Entries provided:
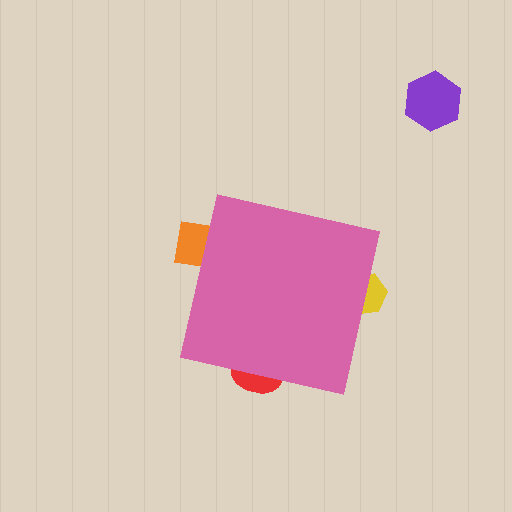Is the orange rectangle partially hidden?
Yes, the orange rectangle is partially hidden behind the pink square.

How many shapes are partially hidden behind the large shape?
3 shapes are partially hidden.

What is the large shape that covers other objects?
A pink square.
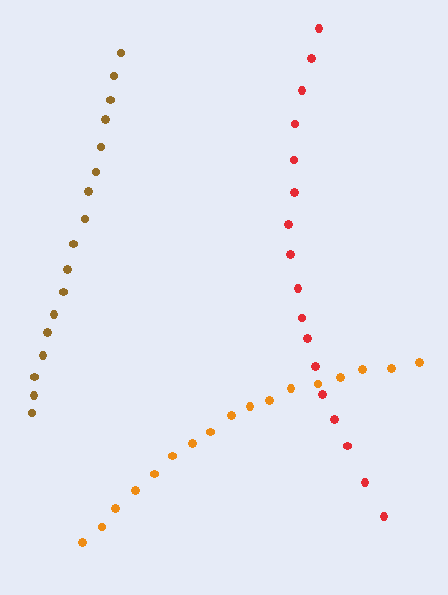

What the exercise asks: Return, unchanged, the lines from the one containing "What is the" down to the end of the entries above, inclusive. Images are left out.

Response for this exercise:
What is the large shape that covers other objects?
A pink square.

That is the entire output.